─── Data records ───

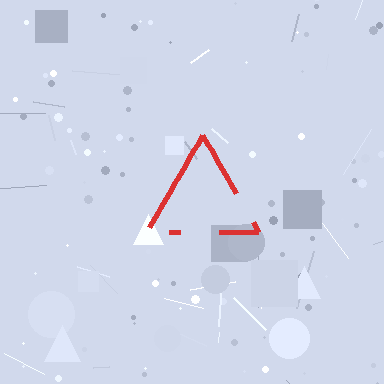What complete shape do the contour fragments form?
The contour fragments form a triangle.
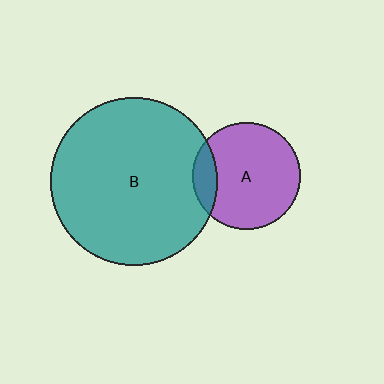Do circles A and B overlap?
Yes.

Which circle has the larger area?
Circle B (teal).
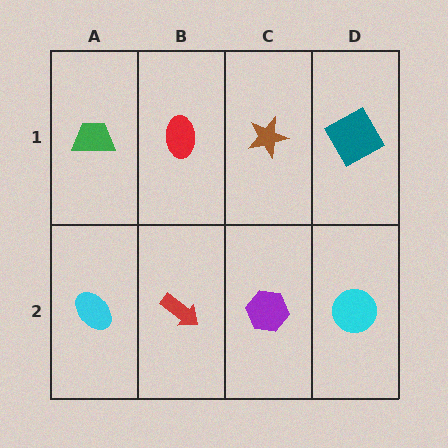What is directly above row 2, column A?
A green trapezoid.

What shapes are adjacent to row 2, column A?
A green trapezoid (row 1, column A), a red arrow (row 2, column B).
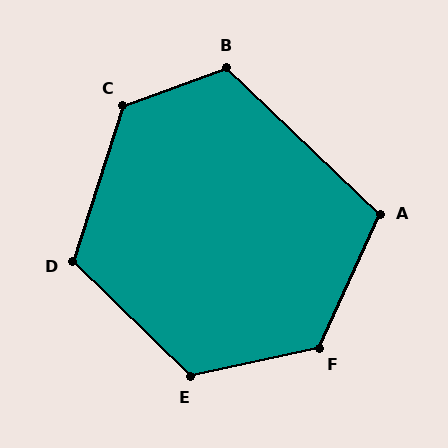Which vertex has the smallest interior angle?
A, at approximately 109 degrees.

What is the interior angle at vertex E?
Approximately 123 degrees (obtuse).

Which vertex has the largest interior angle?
C, at approximately 128 degrees.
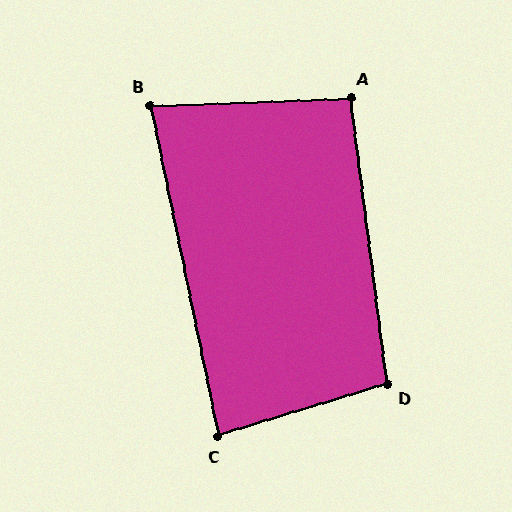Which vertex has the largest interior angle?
D, at approximately 100 degrees.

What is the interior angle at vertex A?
Approximately 95 degrees (obtuse, close to a right angle).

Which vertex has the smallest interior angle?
B, at approximately 80 degrees.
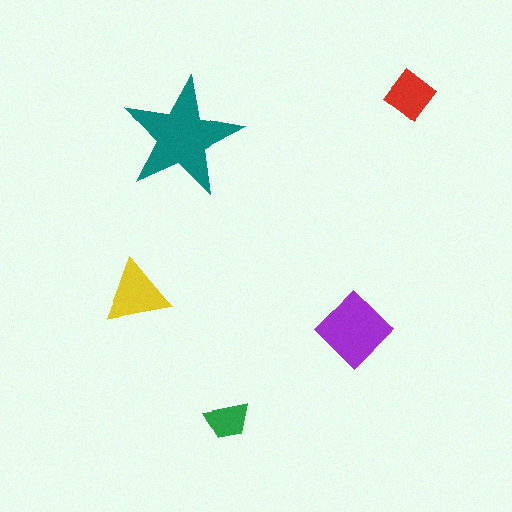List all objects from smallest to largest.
The green trapezoid, the red diamond, the yellow triangle, the purple diamond, the teal star.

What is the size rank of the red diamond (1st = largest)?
4th.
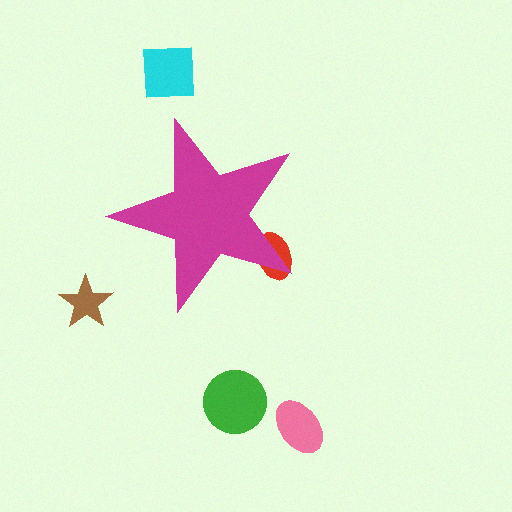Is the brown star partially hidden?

───

The problem
Reproduce the entries above word for word. Pictures stay out.

Result for this exercise
What complete shape do the contour fragments form?
The contour fragments form a triangle.
Do circles A and B overlap?
Yes.

Which circle has the larger area?
Circle B (teal).
What is directly above row 2, column A?
A green trapezoid.

What shapes are adjacent to row 2, column A?
A green trapezoid (row 1, column A), a red arrow (row 2, column B).
Which vertex has the smallest interior angle?
A, at approximately 109 degrees.

What is the interior angle at vertex E?
Approximately 123 degrees (obtuse).

Which vertex has the largest interior angle?
C, at approximately 128 degrees.
Which vertex has the largest interior angle?
D, at approximately 100 degrees.

What is the interior angle at vertex A?
Approximately 95 degrees (obtuse, close to a right angle).

Which vertex has the smallest interior angle?
B, at approximately 80 degrees.
List all objects from smallest to largest.
The green trapezoid, the red diamond, the yellow triangle, the purple diamond, the teal star.

What is the size rank of the red diamond (1st = largest)?
4th.
Is the brown star partially hidden?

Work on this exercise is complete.